++++ Task inputs ++++

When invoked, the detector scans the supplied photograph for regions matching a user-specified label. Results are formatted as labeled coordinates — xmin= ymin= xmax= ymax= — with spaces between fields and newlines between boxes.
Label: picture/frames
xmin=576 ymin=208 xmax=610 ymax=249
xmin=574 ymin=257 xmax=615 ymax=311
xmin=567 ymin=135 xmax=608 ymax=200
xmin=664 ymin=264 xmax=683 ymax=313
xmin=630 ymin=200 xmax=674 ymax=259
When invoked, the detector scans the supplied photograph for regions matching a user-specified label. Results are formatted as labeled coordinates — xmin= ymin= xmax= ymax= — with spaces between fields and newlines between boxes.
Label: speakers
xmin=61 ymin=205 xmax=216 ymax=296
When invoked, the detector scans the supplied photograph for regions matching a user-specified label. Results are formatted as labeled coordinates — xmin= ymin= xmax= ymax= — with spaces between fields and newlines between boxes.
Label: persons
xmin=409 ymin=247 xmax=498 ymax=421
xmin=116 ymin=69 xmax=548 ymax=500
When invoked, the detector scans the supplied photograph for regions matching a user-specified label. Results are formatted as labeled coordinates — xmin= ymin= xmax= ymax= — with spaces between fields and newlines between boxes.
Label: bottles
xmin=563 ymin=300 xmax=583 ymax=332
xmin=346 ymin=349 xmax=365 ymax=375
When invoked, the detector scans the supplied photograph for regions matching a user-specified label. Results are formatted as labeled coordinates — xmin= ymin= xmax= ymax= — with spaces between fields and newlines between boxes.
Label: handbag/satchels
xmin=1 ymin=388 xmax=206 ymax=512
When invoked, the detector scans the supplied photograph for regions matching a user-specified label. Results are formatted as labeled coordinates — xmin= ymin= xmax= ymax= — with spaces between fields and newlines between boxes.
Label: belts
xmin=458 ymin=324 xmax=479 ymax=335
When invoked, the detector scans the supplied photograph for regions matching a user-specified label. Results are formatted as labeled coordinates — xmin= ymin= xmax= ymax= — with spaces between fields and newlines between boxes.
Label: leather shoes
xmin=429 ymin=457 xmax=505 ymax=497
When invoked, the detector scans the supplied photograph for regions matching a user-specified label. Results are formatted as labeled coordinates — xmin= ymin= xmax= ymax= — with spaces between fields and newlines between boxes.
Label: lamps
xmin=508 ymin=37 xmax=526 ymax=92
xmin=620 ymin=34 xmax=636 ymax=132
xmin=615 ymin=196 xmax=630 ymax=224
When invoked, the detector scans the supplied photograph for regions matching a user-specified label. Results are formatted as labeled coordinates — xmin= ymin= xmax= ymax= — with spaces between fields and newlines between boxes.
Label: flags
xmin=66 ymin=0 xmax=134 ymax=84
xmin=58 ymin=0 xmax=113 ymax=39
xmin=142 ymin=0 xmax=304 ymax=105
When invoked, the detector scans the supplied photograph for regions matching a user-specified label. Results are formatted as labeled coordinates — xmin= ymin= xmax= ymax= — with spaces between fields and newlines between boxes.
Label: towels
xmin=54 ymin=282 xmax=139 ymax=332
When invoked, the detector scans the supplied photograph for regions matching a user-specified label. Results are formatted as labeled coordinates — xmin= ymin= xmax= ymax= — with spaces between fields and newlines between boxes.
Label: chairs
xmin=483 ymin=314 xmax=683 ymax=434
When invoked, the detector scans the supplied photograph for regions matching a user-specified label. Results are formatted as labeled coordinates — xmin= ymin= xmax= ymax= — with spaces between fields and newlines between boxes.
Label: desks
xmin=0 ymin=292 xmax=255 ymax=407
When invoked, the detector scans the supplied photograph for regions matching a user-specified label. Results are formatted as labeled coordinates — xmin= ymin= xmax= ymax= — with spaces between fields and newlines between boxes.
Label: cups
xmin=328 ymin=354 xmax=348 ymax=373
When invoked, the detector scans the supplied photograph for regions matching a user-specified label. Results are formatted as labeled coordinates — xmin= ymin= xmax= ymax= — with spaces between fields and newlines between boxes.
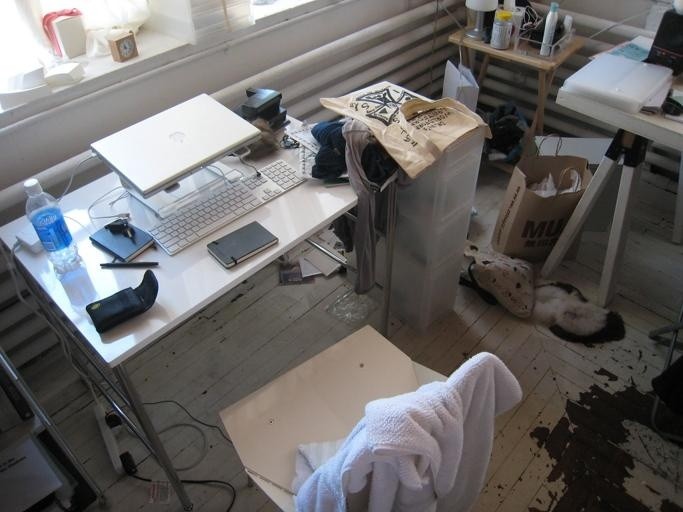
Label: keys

++++

## [Written exercise]
Arrange every line of the material above as a JSON list of strings, one string per line, with blank lines and the pictures left out.

## [Written solution]
[
  "When invoked, the detector scans the supplied photograph for regions matching a user-specified label. Results are formatted as labeled coordinates — xmin= ymin= xmax= ymax= — with spaces between fields and newlines between boxes.",
  "Label: picture/frames",
  "xmin=576 ymin=208 xmax=610 ymax=249",
  "xmin=574 ymin=257 xmax=615 ymax=311",
  "xmin=567 ymin=135 xmax=608 ymax=200",
  "xmin=664 ymin=264 xmax=683 ymax=313",
  "xmin=630 ymin=200 xmax=674 ymax=259",
  "When invoked, the detector scans the supplied photograph for regions matching a user-specified label. Results are formatted as labeled coordinates — xmin= ymin= xmax= ymax= — with spaces between fields and newlines between boxes.",
  "Label: speakers",
  "xmin=61 ymin=205 xmax=216 ymax=296",
  "When invoked, the detector scans the supplied photograph for regions matching a user-specified label. Results are formatted as labeled coordinates — xmin= ymin= xmax= ymax= — with spaces between fields and newlines between boxes.",
  "Label: persons",
  "xmin=409 ymin=247 xmax=498 ymax=421",
  "xmin=116 ymin=69 xmax=548 ymax=500",
  "When invoked, the detector scans the supplied photograph for regions matching a user-specified label. Results are formatted as labeled coordinates — xmin= ymin= xmax= ymax= — with spaces between fields and newlines between boxes.",
  "Label: bottles",
  "xmin=563 ymin=300 xmax=583 ymax=332",
  "xmin=346 ymin=349 xmax=365 ymax=375",
  "When invoked, the detector scans the supplied photograph for regions matching a user-specified label. Results are formatted as labeled coordinates — xmin= ymin= xmax= ymax= — with spaces between fields and newlines between boxes.",
  "Label: handbag/satchels",
  "xmin=1 ymin=388 xmax=206 ymax=512",
  "When invoked, the detector scans the supplied photograph for regions matching a user-specified label. Results are formatted as labeled coordinates — xmin= ymin= xmax= ymax= — with spaces between fields and newlines between boxes.",
  "Label: belts",
  "xmin=458 ymin=324 xmax=479 ymax=335",
  "When invoked, the detector scans the supplied photograph for regions matching a user-specified label. Results are formatted as labeled coordinates — xmin= ymin= xmax= ymax= — with spaces between fields and newlines between boxes.",
  "Label: leather shoes",
  "xmin=429 ymin=457 xmax=505 ymax=497",
  "When invoked, the detector scans the supplied photograph for regions matching a user-specified label. Results are formatted as labeled coordinates — xmin= ymin= xmax= ymax= — with spaces between fields and newlines between boxes.",
  "Label: lamps",
  "xmin=508 ymin=37 xmax=526 ymax=92",
  "xmin=620 ymin=34 xmax=636 ymax=132",
  "xmin=615 ymin=196 xmax=630 ymax=224",
  "When invoked, the detector scans the supplied photograph for regions matching a user-specified label. Results are formatted as labeled coordinates — xmin= ymin= xmax= ymax= — with spaces between fields and newlines between boxes.",
  "Label: flags",
  "xmin=66 ymin=0 xmax=134 ymax=84",
  "xmin=58 ymin=0 xmax=113 ymax=39",
  "xmin=142 ymin=0 xmax=304 ymax=105",
  "When invoked, the detector scans the supplied photograph for regions matching a user-specified label. Results are formatted as labeled coordinates — xmin= ymin= xmax= ymax= — with spaces between fields and newlines between boxes.",
  "Label: towels",
  "xmin=54 ymin=282 xmax=139 ymax=332",
  "When invoked, the detector scans the supplied photograph for regions matching a user-specified label. Results are formatted as labeled coordinates — xmin= ymin= xmax= ymax= — with spaces between fields and newlines between boxes.",
  "Label: chairs",
  "xmin=483 ymin=314 xmax=683 ymax=434",
  "When invoked, the detector scans the supplied photograph for regions matching a user-specified label. Results are formatted as labeled coordinates — xmin= ymin= xmax= ymax= — with spaces between fields and newlines between boxes.",
  "Label: desks",
  "xmin=0 ymin=292 xmax=255 ymax=407",
  "When invoked, the detector scans the supplied photograph for regions matching a user-specified label. Results are formatted as labeled coordinates — xmin= ymin= xmax= ymax= — with spaces between fields and newlines between boxes.",
  "Label: cups",
  "xmin=328 ymin=354 xmax=348 ymax=373",
  "When invoked, the detector scans the supplied photograph for regions matching a user-specified label. Results are formatted as labeled coordinates — xmin= ymin= xmax= ymax= — with spaces between fields and newlines between boxes.",
  "Label: keys"
]